>>>>
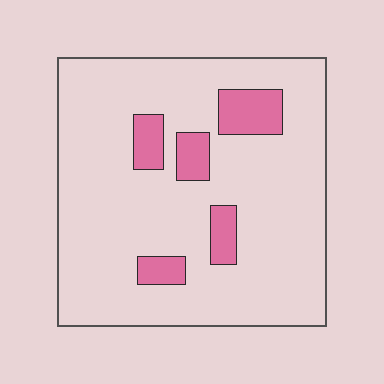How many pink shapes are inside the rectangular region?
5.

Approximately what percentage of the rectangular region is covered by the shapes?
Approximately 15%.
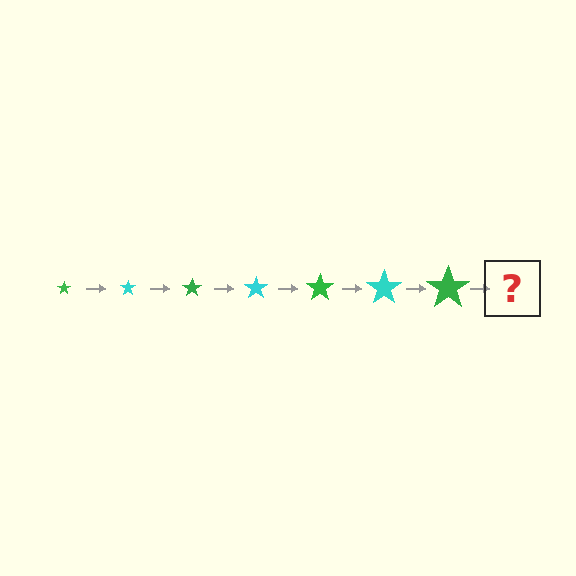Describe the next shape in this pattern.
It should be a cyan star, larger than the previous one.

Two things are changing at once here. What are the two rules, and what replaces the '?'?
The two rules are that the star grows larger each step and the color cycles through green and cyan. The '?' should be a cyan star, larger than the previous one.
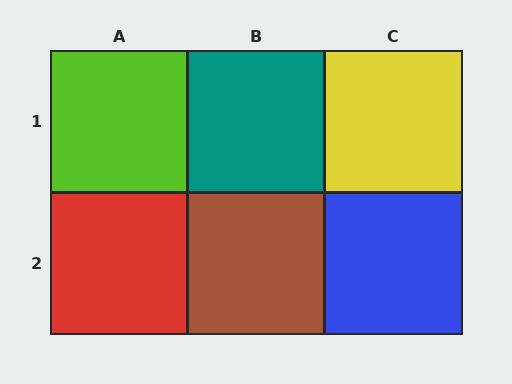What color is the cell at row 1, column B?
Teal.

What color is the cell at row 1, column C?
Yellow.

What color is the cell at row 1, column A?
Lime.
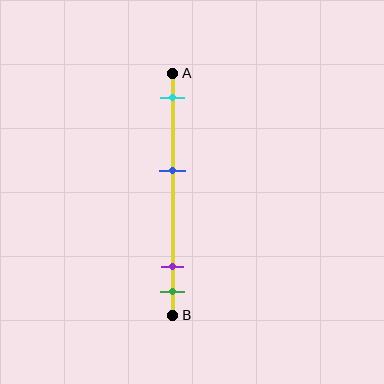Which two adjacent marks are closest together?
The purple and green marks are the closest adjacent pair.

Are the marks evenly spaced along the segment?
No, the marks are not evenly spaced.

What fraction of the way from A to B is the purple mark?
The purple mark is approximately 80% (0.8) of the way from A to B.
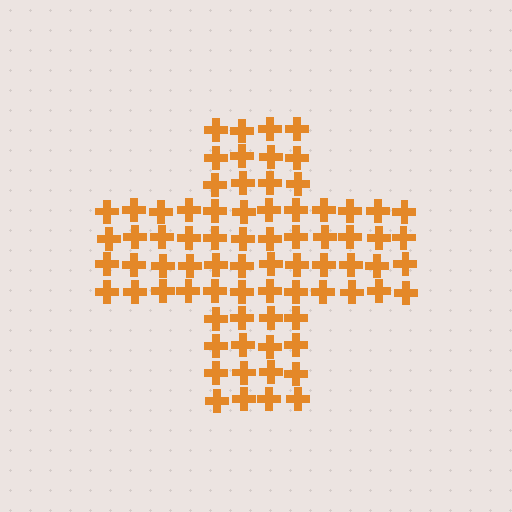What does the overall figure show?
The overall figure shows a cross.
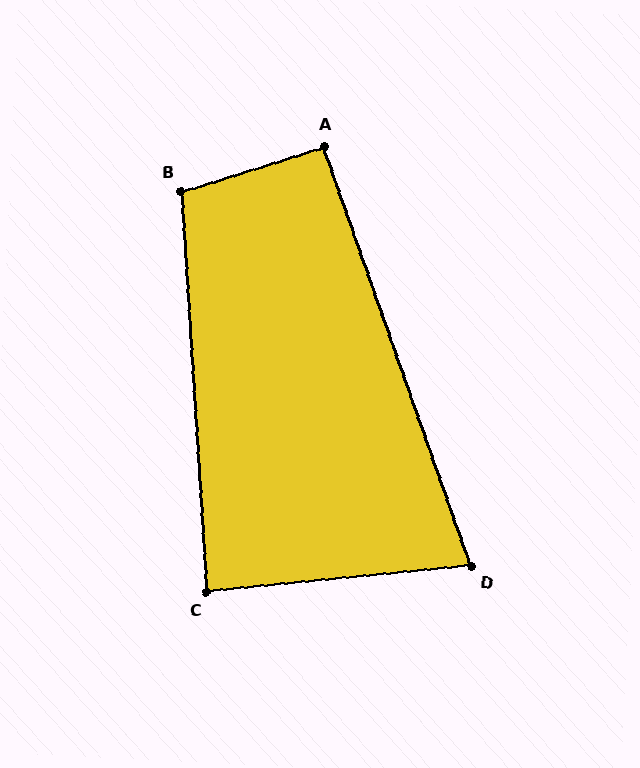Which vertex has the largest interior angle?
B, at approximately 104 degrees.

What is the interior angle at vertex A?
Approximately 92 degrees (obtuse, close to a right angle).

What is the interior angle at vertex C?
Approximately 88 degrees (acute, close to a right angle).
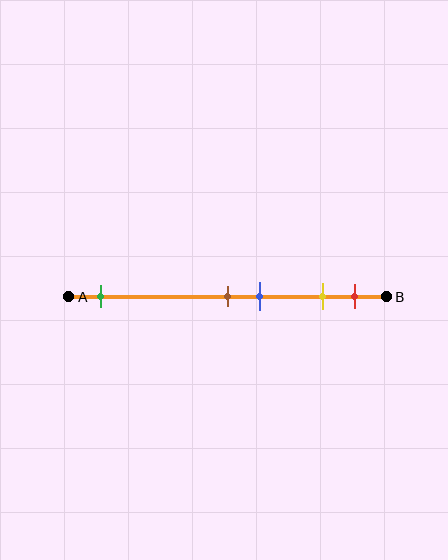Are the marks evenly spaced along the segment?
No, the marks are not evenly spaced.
<<<<
Repeat the records in full, exactly as they appear, without the pictures.

How many pink shapes are inside the rectangular region?
5.

Approximately what percentage of the rectangular region is covered by the shapes?
Approximately 15%.
Describe the next shape in this pattern.
It should be a cyan star, larger than the previous one.

Two things are changing at once here. What are the two rules, and what replaces the '?'?
The two rules are that the star grows larger each step and the color cycles through green and cyan. The '?' should be a cyan star, larger than the previous one.
What color is the cell at row 1, column B?
Teal.

What color is the cell at row 1, column C?
Yellow.

What color is the cell at row 1, column A?
Lime.
Which two adjacent marks are closest together?
The purple and green marks are the closest adjacent pair.

Are the marks evenly spaced along the segment?
No, the marks are not evenly spaced.

What fraction of the way from A to B is the purple mark?
The purple mark is approximately 80% (0.8) of the way from A to B.
What does the overall figure show?
The overall figure shows a cross.
Which vertex has the largest interior angle?
B, at approximately 104 degrees.

What is the interior angle at vertex A?
Approximately 92 degrees (obtuse, close to a right angle).

What is the interior angle at vertex C?
Approximately 88 degrees (acute, close to a right angle).
Are the marks evenly spaced along the segment?
No, the marks are not evenly spaced.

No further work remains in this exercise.